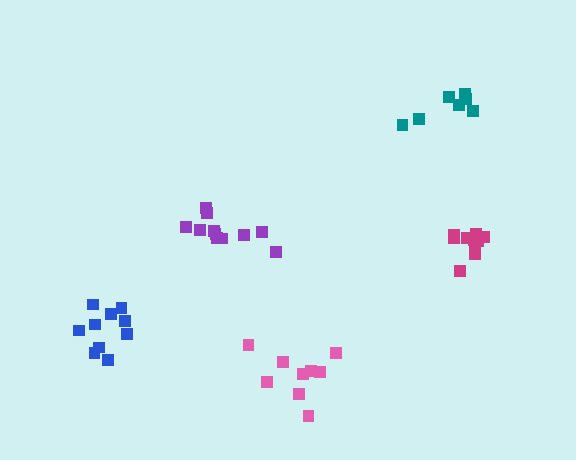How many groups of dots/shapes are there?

--

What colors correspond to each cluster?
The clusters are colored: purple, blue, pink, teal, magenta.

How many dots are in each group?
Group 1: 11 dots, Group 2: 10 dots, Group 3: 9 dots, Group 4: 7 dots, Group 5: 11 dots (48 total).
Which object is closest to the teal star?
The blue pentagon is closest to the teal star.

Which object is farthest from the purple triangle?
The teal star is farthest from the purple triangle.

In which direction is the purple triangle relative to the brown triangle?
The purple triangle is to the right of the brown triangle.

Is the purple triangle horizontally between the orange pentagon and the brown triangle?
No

--

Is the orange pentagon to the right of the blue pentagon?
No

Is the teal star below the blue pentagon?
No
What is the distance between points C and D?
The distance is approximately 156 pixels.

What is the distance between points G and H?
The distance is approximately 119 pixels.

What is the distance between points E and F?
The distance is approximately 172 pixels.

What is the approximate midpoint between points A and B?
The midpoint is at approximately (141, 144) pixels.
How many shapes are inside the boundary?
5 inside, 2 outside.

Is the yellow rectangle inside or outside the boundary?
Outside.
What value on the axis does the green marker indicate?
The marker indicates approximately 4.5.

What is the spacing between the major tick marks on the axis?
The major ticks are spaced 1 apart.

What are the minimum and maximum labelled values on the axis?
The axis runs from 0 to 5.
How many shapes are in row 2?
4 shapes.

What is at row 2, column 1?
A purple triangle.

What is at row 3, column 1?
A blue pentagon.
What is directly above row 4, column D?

--

The request
Give again, word for word, the lines starting at the line that has "What is the spacing" and ending at the line that has "What is directly above row 4, column D?", with both of those lines included and nothing else.

Result
What is the spacing between the major tick marks on the axis?
The major ticks are spaced 1 apart.

What are the minimum and maximum labelled values on the axis?
The axis runs from 0 to 5.
How many shapes are in row 2?
4 shapes.

What is at row 2, column 1?
A purple triangle.

What is at row 3, column 1?
A blue pentagon.
What is directly above row 4, column D?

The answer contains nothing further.